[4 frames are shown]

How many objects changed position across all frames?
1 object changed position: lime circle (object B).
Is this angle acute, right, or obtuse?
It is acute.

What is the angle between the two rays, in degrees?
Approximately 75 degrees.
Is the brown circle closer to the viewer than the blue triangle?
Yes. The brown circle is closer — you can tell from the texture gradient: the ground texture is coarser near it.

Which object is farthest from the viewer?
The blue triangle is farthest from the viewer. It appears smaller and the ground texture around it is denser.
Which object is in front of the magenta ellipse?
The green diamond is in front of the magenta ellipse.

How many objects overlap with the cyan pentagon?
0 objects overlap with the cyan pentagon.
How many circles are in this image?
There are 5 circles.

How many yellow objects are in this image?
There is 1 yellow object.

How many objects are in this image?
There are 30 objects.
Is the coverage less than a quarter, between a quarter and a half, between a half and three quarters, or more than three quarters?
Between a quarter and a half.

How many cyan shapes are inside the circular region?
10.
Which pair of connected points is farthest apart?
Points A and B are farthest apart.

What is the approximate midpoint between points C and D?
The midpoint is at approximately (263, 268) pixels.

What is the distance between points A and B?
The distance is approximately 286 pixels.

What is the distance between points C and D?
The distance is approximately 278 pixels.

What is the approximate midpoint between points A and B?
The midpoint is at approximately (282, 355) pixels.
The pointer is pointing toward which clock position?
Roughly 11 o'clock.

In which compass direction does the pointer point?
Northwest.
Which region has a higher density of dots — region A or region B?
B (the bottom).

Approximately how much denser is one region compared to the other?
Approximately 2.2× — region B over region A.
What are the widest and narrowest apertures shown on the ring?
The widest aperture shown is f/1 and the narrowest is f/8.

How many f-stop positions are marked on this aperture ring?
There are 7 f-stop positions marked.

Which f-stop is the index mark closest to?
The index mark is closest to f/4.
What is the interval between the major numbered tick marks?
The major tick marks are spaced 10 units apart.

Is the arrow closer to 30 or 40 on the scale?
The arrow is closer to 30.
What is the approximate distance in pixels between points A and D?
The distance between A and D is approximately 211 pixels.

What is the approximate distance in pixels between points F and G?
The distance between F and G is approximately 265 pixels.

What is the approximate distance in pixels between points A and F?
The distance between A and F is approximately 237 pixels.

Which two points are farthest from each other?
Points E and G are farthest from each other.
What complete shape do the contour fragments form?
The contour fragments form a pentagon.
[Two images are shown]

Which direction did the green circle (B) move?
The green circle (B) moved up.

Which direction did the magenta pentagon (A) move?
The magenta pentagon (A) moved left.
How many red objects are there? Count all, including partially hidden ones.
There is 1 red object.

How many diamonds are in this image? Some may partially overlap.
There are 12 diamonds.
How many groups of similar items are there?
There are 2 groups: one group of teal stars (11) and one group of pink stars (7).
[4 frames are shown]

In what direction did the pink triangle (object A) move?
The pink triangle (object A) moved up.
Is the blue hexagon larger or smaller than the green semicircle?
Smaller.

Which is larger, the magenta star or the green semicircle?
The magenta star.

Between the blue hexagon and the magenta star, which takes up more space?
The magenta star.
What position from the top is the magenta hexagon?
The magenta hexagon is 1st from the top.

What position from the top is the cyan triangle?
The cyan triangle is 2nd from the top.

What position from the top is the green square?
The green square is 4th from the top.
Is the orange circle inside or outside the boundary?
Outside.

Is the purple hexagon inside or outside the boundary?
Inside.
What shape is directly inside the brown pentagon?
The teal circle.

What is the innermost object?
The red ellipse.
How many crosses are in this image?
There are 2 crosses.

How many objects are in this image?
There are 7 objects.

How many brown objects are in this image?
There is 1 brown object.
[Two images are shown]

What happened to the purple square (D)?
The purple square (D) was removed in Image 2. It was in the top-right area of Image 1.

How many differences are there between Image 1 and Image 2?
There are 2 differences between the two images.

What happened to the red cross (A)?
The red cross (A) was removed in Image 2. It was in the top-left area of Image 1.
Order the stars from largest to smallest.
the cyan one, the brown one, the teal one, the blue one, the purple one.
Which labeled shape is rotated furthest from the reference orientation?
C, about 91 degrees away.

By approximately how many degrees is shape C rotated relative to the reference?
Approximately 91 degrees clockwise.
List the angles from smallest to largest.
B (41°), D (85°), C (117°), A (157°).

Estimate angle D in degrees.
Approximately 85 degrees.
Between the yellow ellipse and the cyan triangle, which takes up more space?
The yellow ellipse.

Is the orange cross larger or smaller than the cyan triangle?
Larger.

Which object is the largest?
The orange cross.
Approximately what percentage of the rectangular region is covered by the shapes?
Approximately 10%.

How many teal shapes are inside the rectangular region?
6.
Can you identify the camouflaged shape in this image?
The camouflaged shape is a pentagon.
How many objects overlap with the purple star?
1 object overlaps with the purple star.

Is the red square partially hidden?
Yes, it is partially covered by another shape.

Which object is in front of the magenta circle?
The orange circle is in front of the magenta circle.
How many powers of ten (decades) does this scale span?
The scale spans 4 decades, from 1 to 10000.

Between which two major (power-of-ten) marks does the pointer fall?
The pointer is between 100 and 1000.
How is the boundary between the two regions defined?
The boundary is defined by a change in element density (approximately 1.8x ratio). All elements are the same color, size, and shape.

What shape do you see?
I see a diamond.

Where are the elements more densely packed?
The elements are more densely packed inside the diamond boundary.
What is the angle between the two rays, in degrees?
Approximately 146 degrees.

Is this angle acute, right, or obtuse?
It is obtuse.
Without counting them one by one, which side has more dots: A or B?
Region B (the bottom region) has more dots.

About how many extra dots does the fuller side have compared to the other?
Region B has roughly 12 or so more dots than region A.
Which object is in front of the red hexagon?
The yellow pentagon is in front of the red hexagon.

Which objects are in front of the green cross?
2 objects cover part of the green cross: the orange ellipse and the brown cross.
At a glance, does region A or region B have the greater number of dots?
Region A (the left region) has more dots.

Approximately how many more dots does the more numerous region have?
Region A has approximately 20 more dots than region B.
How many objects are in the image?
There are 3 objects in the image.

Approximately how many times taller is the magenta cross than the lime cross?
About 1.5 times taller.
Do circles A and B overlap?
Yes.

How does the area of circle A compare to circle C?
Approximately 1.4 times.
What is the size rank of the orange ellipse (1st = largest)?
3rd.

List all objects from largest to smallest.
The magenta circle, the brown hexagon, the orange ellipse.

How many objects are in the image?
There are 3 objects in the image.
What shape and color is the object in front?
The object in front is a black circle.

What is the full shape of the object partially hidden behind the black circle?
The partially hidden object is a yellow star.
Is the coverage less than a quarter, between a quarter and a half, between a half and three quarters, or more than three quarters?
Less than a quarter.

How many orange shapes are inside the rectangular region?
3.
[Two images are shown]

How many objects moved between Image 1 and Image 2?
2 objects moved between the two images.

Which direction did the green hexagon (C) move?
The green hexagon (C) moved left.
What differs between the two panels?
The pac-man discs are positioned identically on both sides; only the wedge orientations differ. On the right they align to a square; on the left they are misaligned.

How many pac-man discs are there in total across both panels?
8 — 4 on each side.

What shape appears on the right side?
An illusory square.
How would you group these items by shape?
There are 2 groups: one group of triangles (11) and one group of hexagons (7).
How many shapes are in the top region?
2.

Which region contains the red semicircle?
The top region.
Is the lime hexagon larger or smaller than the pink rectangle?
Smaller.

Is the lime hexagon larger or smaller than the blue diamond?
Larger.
===
Return every entry exactly as given.

[4 frames are shown]

How many objects changed position across all frames?
1 object changed position: lime circle (object B).
Is this angle acute, right, or obtuse?
It is acute.

What is the angle between the two rays, in degrees?
Approximately 75 degrees.
Is the brown circle closer to the viewer than the blue triangle?
Yes. The brown circle is closer — you can tell from the texture gradient: the ground texture is coarser near it.

Which object is farthest from the viewer?
The blue triangle is farthest from the viewer. It appears smaller and the ground texture around it is denser.
Which object is in front of the magenta ellipse?
The green diamond is in front of the magenta ellipse.

How many objects overlap with the cyan pentagon?
0 objects overlap with the cyan pentagon.
How many circles are in this image?
There are 5 circles.

How many yellow objects are in this image?
There is 1 yellow object.

How many objects are in this image?
There are 30 objects.
Is the coverage less than a quarter, between a quarter and a half, between a half and three quarters, or more than three quarters?
Between a quarter and a half.

How many cyan shapes are inside the circular region?
10.
Which pair of connected points is farthest apart?
Points A and B are farthest apart.

What is the approximate midpoint between points C and D?
The midpoint is at approximately (263, 268) pixels.

What is the distance between points A and B?
The distance is approximately 286 pixels.

What is the distance between points C and D?
The distance is approximately 278 pixels.

What is the approximate midpoint between points A and B?
The midpoint is at approximately (282, 355) pixels.
The pointer is pointing toward which clock position?
Roughly 11 o'clock.

In which compass direction does the pointer point?
Northwest.
Which region has a higher density of dots — region A or region B?
B (the bottom).

Approximately how much denser is one region compared to the other?
Approximately 2.2× — region B over region A.
What are the widest and narrowest apertures shown on the ring?
The widest aperture shown is f/1 and the narrowest is f/8.

How many f-stop positions are marked on this aperture ring?
There are 7 f-stop positions marked.

Which f-stop is the index mark closest to?
The index mark is closest to f/4.
What is the interval between the major numbered tick marks?
The major tick marks are spaced 10 units apart.

Is the arrow closer to 30 or 40 on the scale?
The arrow is closer to 30.
What is the approximate distance in pixels between points A and D?
The distance between A and D is approximately 211 pixels.

What is the approximate distance in pixels between points F and G?
The distance between F and G is approximately 265 pixels.

What is the approximate distance in pixels between points A and F?
The distance between A and F is approximately 237 pixels.

Which two points are farthest from each other?
Points E and G are farthest from each other.
What complete shape do the contour fragments form?
The contour fragments form a pentagon.
[Two images are shown]

Which direction did the green circle (B) move?
The green circle (B) moved up.

Which direction did the magenta pentagon (A) move?
The magenta pentagon (A) moved left.
How many red objects are there? Count all, including partially hidden ones.
There is 1 red object.

How many diamonds are in this image? Some may partially overlap.
There are 12 diamonds.
How many groups of similar items are there?
There are 2 groups: one group of teal stars (11) and one group of pink stars (7).
[4 frames are shown]

In what direction did the pink triangle (object A) move?
The pink triangle (object A) moved up.
Is the blue hexagon larger or smaller than the green semicircle?
Smaller.

Which is larger, the magenta star or the green semicircle?
The magenta star.

Between the blue hexagon and the magenta star, which takes up more space?
The magenta star.
What position from the top is the magenta hexagon?
The magenta hexagon is 1st from the top.

What position from the top is the cyan triangle?
The cyan triangle is 2nd from the top.

What position from the top is the green square?
The green square is 4th from the top.
Is the orange circle inside or outside the boundary?
Outside.

Is the purple hexagon inside or outside the boundary?
Inside.
What shape is directly inside the brown pentagon?
The teal circle.

What is the innermost object?
The red ellipse.
How many crosses are in this image?
There are 2 crosses.

How many objects are in this image?
There are 7 objects.

How many brown objects are in this image?
There is 1 brown object.
[Two images are shown]

What happened to the purple square (D)?
The purple square (D) was removed in Image 2. It was in the top-right area of Image 1.

How many differences are there between Image 1 and Image 2?
There are 2 differences between the two images.

What happened to the red cross (A)?
The red cross (A) was removed in Image 2. It was in the top-left area of Image 1.
Order the stars from largest to smallest.
the cyan one, the brown one, the teal one, the blue one, the purple one.
Which labeled shape is rotated furthest from the reference orientation?
C, about 91 degrees away.

By approximately how many degrees is shape C rotated relative to the reference?
Approximately 91 degrees clockwise.
List the angles from smallest to largest.
B (41°), D (85°), C (117°), A (157°).

Estimate angle D in degrees.
Approximately 85 degrees.
Between the yellow ellipse and the cyan triangle, which takes up more space?
The yellow ellipse.

Is the orange cross larger or smaller than the cyan triangle?
Larger.

Which object is the largest?
The orange cross.
Approximately what percentage of the rectangular region is covered by the shapes?
Approximately 10%.

How many teal shapes are inside the rectangular region?
6.
Can you identify the camouflaged shape in this image?
The camouflaged shape is a pentagon.
How many objects overlap with the purple star?
1 object overlaps with the purple star.

Is the red square partially hidden?
Yes, it is partially covered by another shape.

Which object is in front of the magenta circle?
The orange circle is in front of the magenta circle.
How many powers of ten (decades) does this scale span?
The scale spans 4 decades, from 1 to 10000.

Between which two major (power-of-ten) marks does the pointer fall?
The pointer is between 100 and 1000.
How is the boundary between the two regions defined?
The boundary is defined by a change in element density (approximately 1.8x ratio). All elements are the same color, size, and shape.

What shape do you see?
I see a diamond.

Where are the elements more densely packed?
The elements are more densely packed inside the diamond boundary.
What is the angle between the two rays, in degrees?
Approximately 146 degrees.

Is this angle acute, right, or obtuse?
It is obtuse.
Without counting them one by one, which side has more dots: A or B?
Region B (the bottom region) has more dots.

About how many extra dots does the fuller side have compared to the other?
Region B has roughly 12 or so more dots than region A.
Which object is in front of the red hexagon?
The yellow pentagon is in front of the red hexagon.

Which objects are in front of the green cross?
2 objects cover part of the green cross: the orange ellipse and the brown cross.
At a glance, does region A or region B have the greater number of dots?
Region A (the left region) has more dots.

Approximately how many more dots does the more numerous region have?
Region A has approximately 20 more dots than region B.
How many objects are in the image?
There are 3 objects in the image.

Approximately how many times taller is the magenta cross than the lime cross?
About 1.5 times taller.
Do circles A and B overlap?
Yes.

How does the area of circle A compare to circle C?
Approximately 1.4 times.
What is the size rank of the orange ellipse (1st = largest)?
3rd.

List all objects from largest to smallest.
The magenta circle, the brown hexagon, the orange ellipse.

How many objects are in the image?
There are 3 objects in the image.
What shape and color is the object in front?
The object in front is a black circle.

What is the full shape of the object partially hidden behind the black circle?
The partially hidden object is a yellow star.
Is the coverage less than a quarter, between a quarter and a half, between a half and three quarters, or more than three quarters?
Less than a quarter.

How many orange shapes are inside the rectangular region?
3.
[Two images are shown]

How many objects moved between Image 1 and Image 2?
2 objects moved between the two images.

Which direction did the green hexagon (C) move?
The green hexagon (C) moved left.
What differs between the two panels?
The pac-man discs are positioned identically on both sides; only the wedge orientations differ. On the right they align to a square; on the left they are misaligned.

How many pac-man discs are there in total across both panels?
8 — 4 on each side.

What shape appears on the right side?
An illusory square.
How would you group these items by shape?
There are 2 groups: one group of triangles (11) and one group of hexagons (7).
How many shapes are in the top region?
2.

Which region contains the red semicircle?
The top region.
Is the lime hexagon larger or smaller than the pink rectangle?
Smaller.

Is the lime hexagon larger or smaller than the blue diamond?
Larger.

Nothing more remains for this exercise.